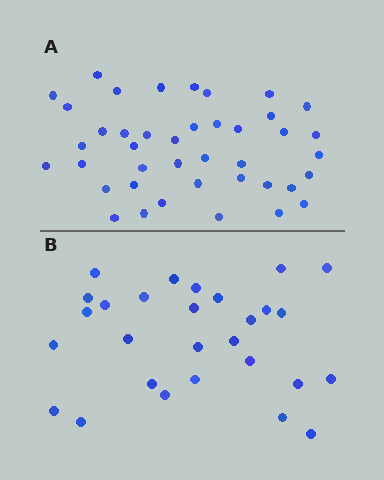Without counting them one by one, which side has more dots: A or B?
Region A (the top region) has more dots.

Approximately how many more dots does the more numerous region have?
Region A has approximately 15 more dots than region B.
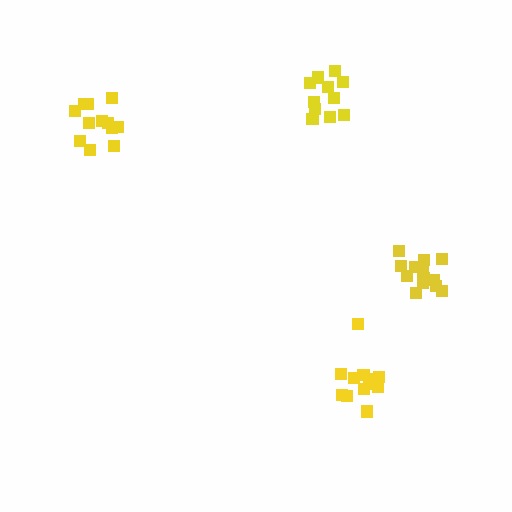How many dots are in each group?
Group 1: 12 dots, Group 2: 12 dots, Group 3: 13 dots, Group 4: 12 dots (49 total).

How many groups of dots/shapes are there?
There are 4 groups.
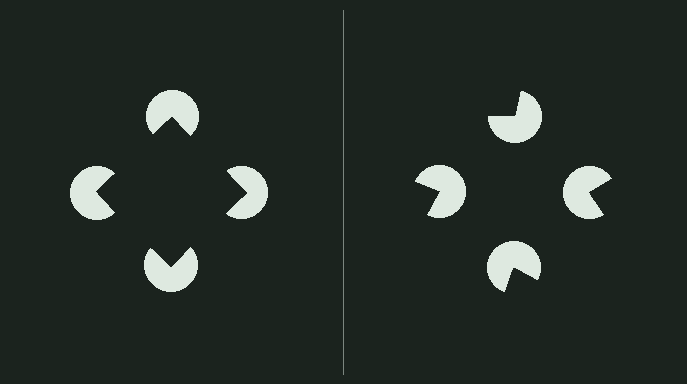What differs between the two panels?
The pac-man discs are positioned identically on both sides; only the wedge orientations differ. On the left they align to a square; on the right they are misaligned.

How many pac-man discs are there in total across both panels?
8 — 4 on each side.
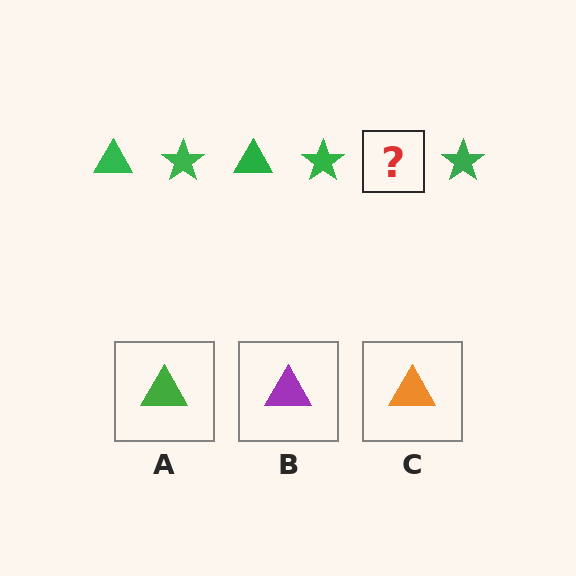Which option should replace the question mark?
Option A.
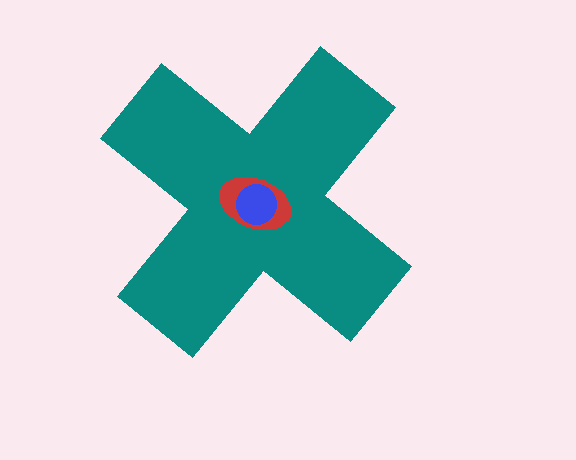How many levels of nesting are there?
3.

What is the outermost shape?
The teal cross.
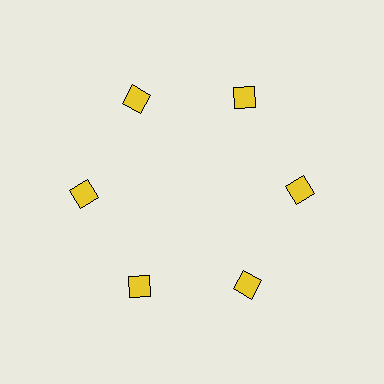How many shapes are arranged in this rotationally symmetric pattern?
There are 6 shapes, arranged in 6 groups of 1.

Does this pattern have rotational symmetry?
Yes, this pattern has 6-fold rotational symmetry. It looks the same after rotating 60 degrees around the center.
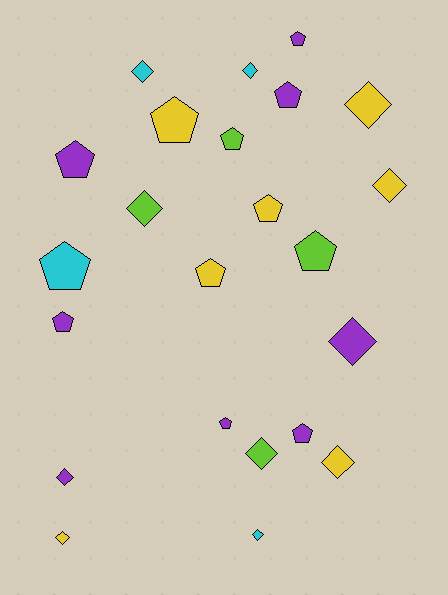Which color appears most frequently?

## Given request
Pictures in the records must not appear in the copy; transcribe everything else precisely.

## Response for this exercise
Without counting them one by one, which side has more dots: A or B?
Region A (the top region) has more dots.

Approximately how many more dots does the more numerous region have?
Region A has approximately 15 more dots than region B.
How many dots are in each group?
Group 1: 12 dots, Group 2: 12 dots, Group 3: 13 dots, Group 4: 12 dots (49 total).

How many groups of dots/shapes are there?
There are 4 groups.
What differs between the two panels?
The pac-man discs are positioned identically on both sides; only the wedge orientations differ. On the left they align to a square; on the right they are misaligned.

How many pac-man discs are there in total across both panels?
8 — 4 on each side.
Which option should replace the question mark?
Option A.
How many levels of nesting are there?
3.

What is the outermost shape?
The teal cross.
How many shapes are arranged in this rotationally symmetric pattern?
There are 6 shapes, arranged in 6 groups of 1.

Does this pattern have rotational symmetry?
Yes, this pattern has 6-fold rotational symmetry. It looks the same after rotating 60 degrees around the center.
Which color appears most frequently?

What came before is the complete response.